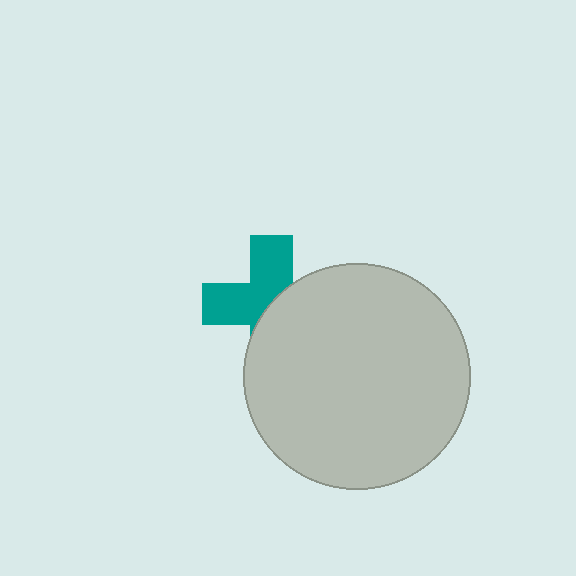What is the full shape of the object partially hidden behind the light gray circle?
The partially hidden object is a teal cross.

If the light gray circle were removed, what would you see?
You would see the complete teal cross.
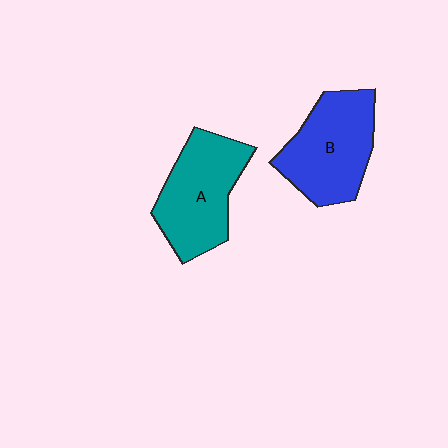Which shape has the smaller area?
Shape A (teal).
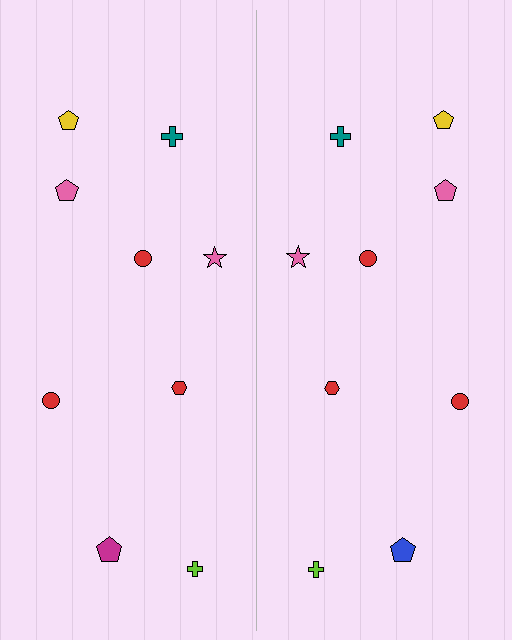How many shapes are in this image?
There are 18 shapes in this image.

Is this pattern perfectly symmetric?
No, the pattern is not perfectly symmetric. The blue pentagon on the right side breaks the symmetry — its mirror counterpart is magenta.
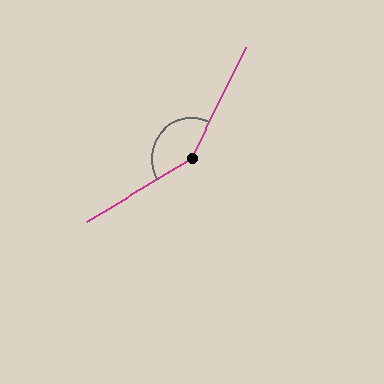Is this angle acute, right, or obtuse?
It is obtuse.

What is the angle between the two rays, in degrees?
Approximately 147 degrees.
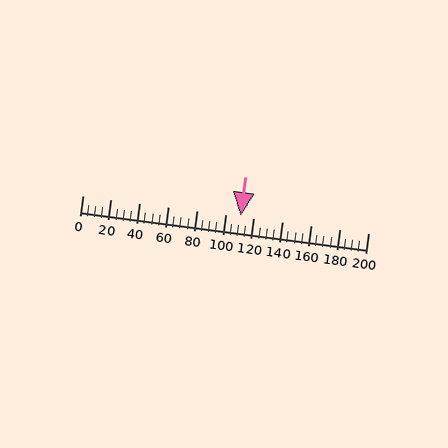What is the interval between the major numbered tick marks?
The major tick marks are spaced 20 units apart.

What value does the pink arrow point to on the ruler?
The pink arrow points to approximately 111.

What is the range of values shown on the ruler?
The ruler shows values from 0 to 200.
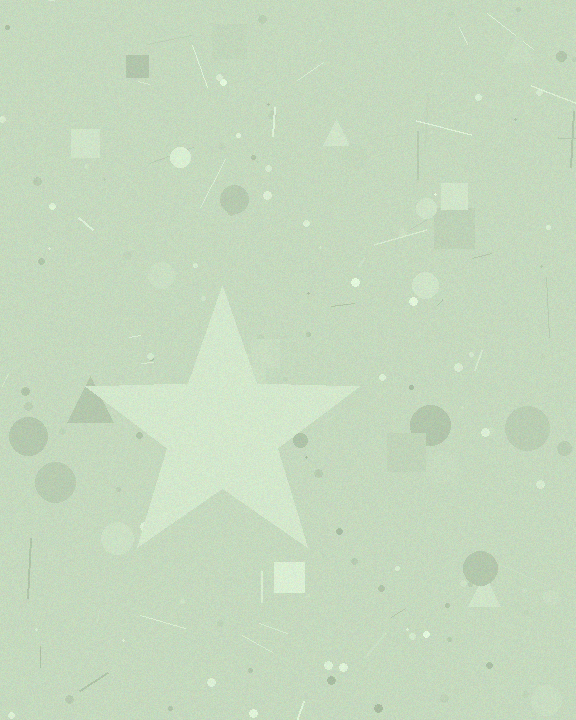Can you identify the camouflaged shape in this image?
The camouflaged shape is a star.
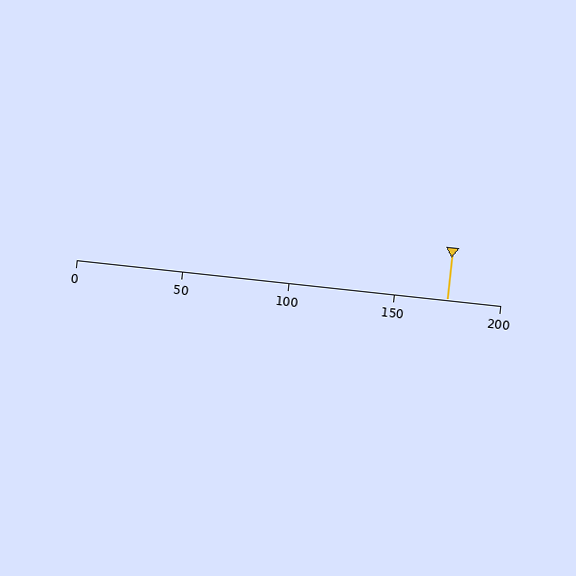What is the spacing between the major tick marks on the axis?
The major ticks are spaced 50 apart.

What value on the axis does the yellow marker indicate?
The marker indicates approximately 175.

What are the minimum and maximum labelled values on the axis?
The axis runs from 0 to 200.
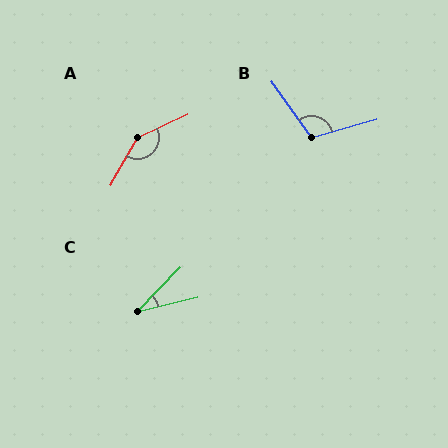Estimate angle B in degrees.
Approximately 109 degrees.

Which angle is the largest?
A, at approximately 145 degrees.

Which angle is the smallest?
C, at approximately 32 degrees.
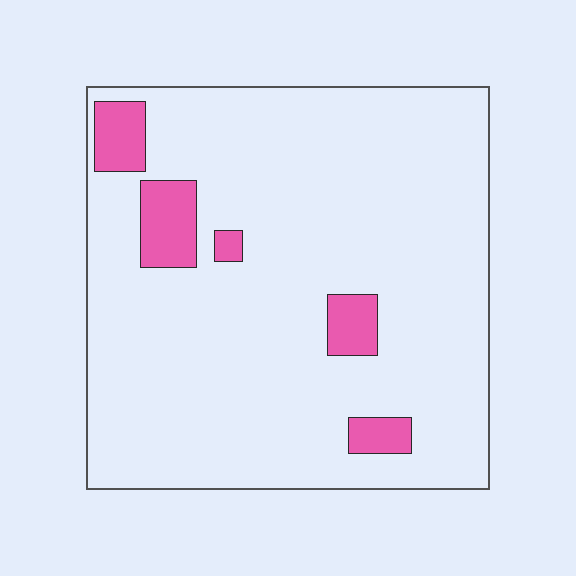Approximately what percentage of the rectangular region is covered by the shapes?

◆ **Set problem**
From the material above, reproduce everything verbatim except the pictures.

◆ **Exercise answer**
What is the full shape of the object partially hidden behind the light gray circle?
The partially hidden object is a teal cross.

If the light gray circle were removed, what would you see?
You would see the complete teal cross.
Which shape has the smaller area?
Shape A (teal).
How many shapes are in this image?
There are 18 shapes in this image.

Is this pattern perfectly symmetric?
No, the pattern is not perfectly symmetric. The blue pentagon on the right side breaks the symmetry — its mirror counterpart is magenta.
Is this angle acute, right, or obtuse?
It is obtuse.

What is the angle between the two rays, in degrees?
Approximately 147 degrees.
What is the interval between the major numbered tick marks?
The major tick marks are spaced 20 units apart.

What value does the pink arrow point to on the ruler?
The pink arrow points to approximately 111.

What is the range of values shown on the ruler?
The ruler shows values from 0 to 200.
Can you identify the camouflaged shape in this image?
The camouflaged shape is a star.
What is the spacing between the major tick marks on the axis?
The major ticks are spaced 50 apart.

What value on the axis does the yellow marker indicate?
The marker indicates approximately 175.

What are the minimum and maximum labelled values on the axis?
The axis runs from 0 to 200.
Estimate angle B in degrees.
Approximately 109 degrees.

Which angle is the largest?
A, at approximately 145 degrees.

Which angle is the smallest?
C, at approximately 32 degrees.
Approximately what percentage of the rectangular region is covered by the shapes?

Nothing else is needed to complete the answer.